Using the records below, copy exactly the part that opens with the line holding "How many times" and closes with the line holding "Does this pattern have rotational symmetry?", minus the pictures.

═══ Input for this task ═══

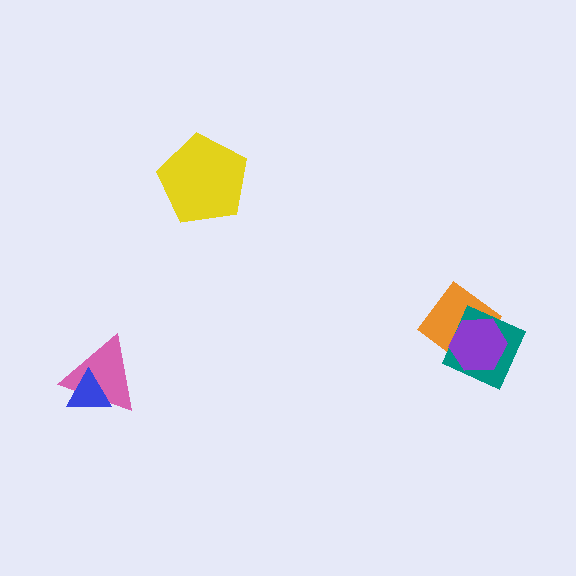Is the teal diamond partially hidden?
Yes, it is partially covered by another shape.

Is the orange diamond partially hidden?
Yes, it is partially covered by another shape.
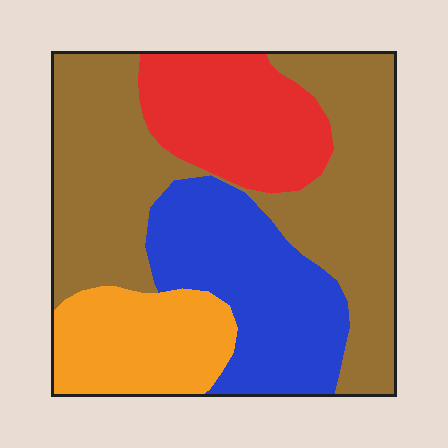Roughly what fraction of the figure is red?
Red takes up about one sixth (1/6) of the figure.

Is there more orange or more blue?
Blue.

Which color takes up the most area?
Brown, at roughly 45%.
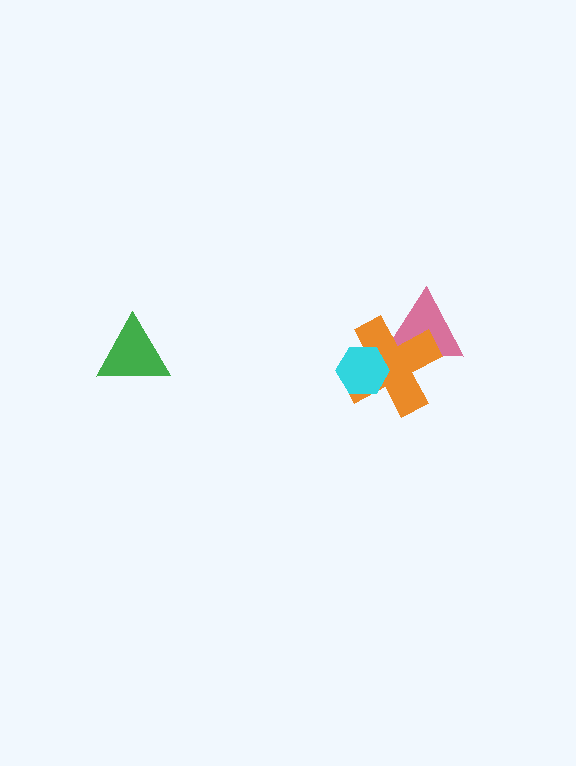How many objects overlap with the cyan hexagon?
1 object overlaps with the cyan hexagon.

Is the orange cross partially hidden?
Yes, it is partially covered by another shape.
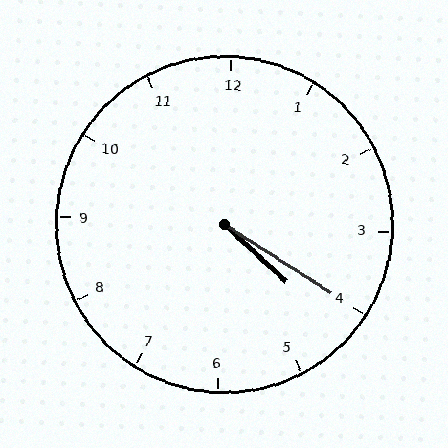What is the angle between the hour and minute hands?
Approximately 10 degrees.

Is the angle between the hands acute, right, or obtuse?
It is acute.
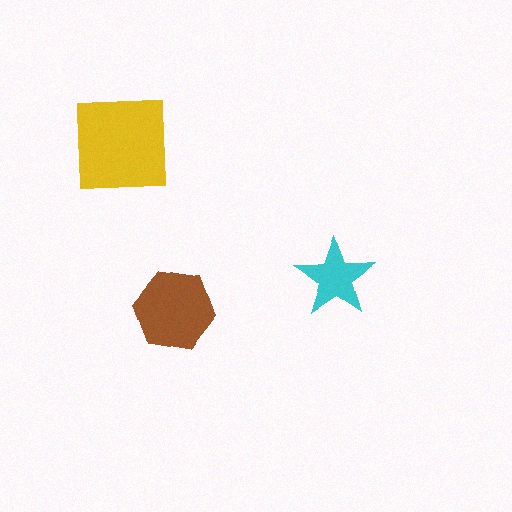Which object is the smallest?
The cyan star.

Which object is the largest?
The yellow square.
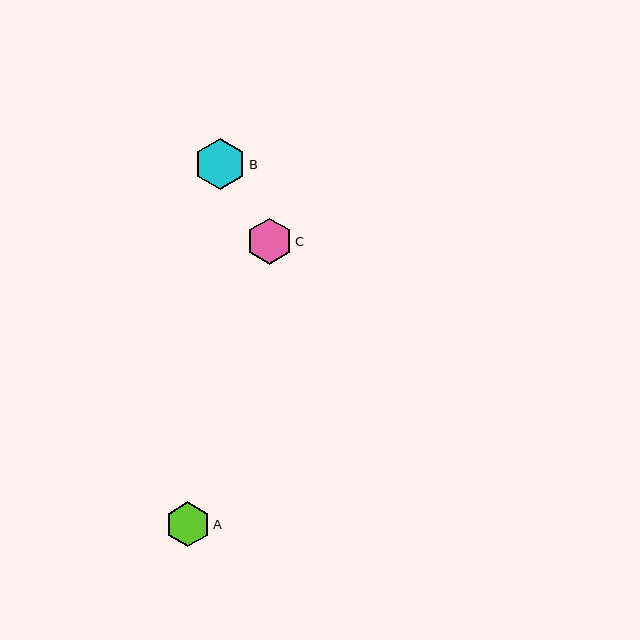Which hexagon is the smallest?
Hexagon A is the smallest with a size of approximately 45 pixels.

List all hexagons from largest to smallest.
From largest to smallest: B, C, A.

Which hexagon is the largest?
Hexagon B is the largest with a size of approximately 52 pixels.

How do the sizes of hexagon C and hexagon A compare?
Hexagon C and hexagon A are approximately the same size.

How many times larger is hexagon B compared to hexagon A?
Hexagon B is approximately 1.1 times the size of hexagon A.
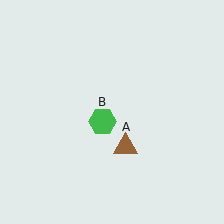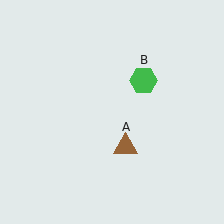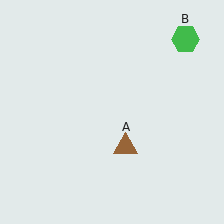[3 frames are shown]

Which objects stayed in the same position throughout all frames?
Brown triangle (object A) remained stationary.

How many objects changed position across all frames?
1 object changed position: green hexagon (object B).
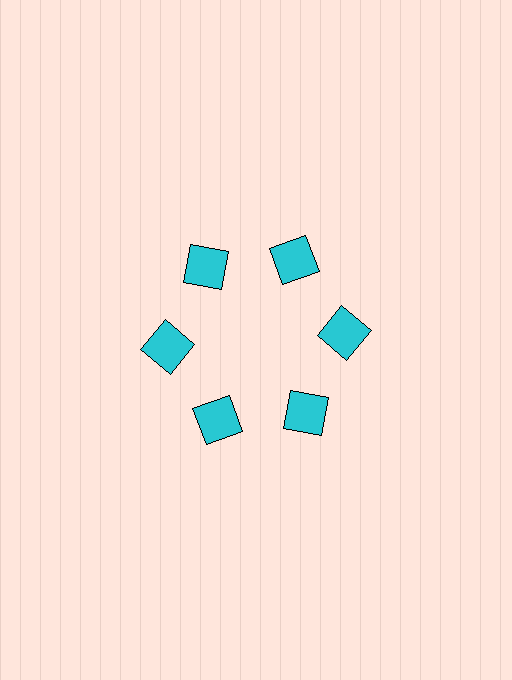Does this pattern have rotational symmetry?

═══
═══ Input for this task ═══

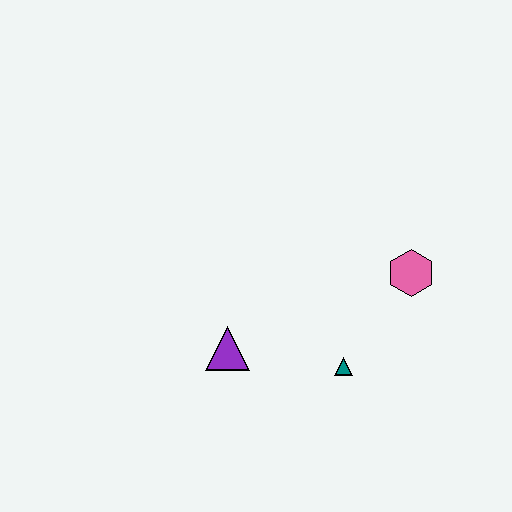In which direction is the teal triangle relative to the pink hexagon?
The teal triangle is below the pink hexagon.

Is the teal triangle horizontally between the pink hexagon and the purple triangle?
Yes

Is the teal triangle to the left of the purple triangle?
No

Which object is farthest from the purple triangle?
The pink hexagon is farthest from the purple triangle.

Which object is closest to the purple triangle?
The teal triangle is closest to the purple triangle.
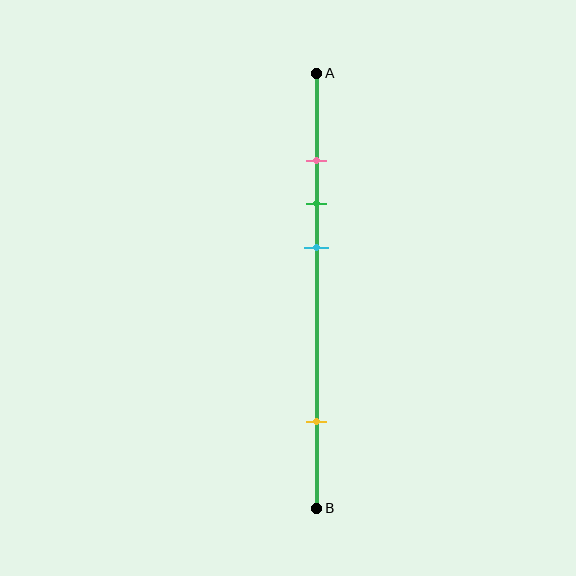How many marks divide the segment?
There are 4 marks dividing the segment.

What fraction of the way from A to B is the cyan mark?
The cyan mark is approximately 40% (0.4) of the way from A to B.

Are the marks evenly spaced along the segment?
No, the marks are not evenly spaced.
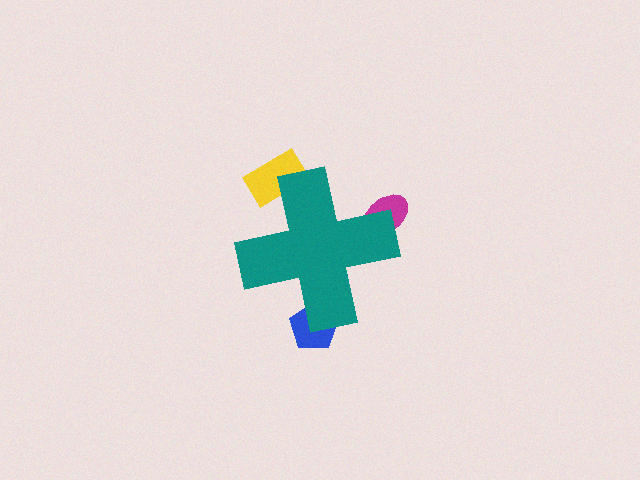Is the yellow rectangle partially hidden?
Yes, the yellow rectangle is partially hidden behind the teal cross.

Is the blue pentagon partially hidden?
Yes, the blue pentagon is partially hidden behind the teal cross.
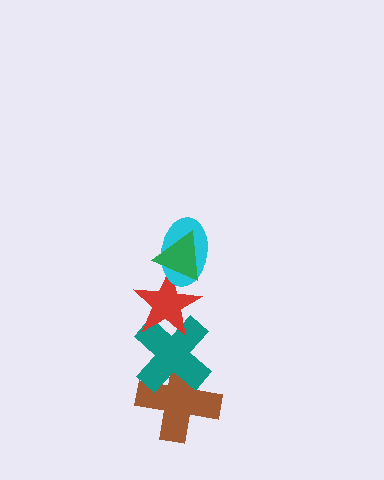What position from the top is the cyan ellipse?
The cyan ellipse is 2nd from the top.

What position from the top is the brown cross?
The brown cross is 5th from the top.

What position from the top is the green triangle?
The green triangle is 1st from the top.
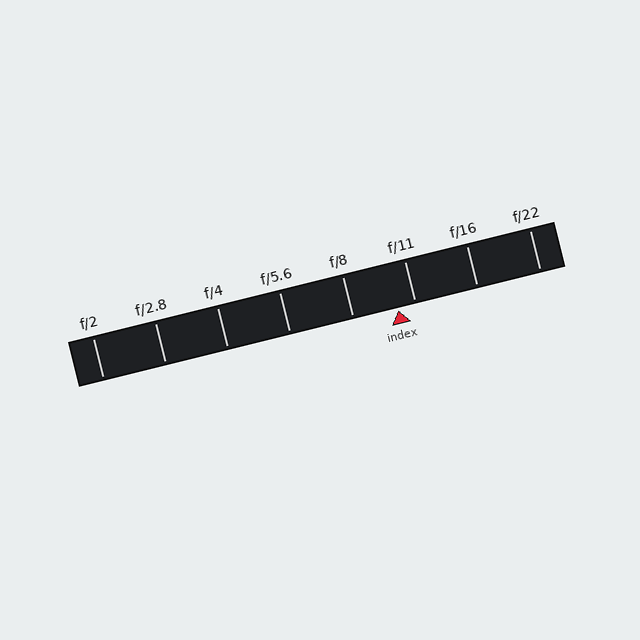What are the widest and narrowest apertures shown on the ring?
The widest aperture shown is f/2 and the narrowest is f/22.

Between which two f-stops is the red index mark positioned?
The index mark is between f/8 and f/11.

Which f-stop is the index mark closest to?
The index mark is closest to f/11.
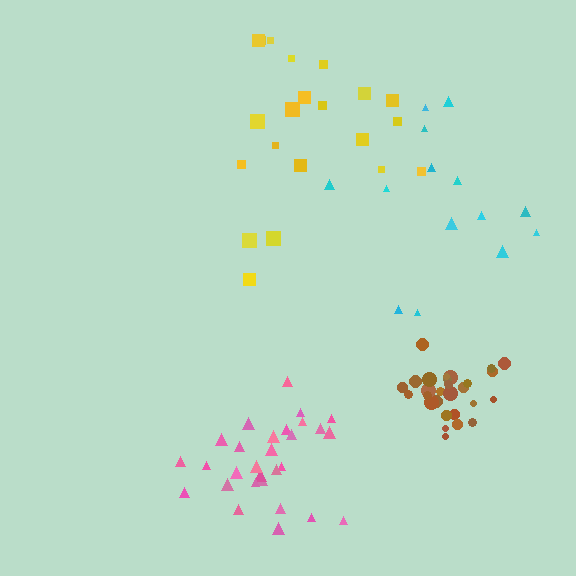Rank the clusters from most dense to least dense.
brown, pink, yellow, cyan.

═══

→ Answer for this exercise
How many times larger is hexagon B compared to hexagon A?
Hexagon B is approximately 1.1 times the size of hexagon A.
[3 frames are shown]

Which objects stayed in the same position throughout all frames?
Brown triangle (object A) remained stationary.

How many objects changed position across all frames?
1 object changed position: green hexagon (object B).
Does this pattern have rotational symmetry?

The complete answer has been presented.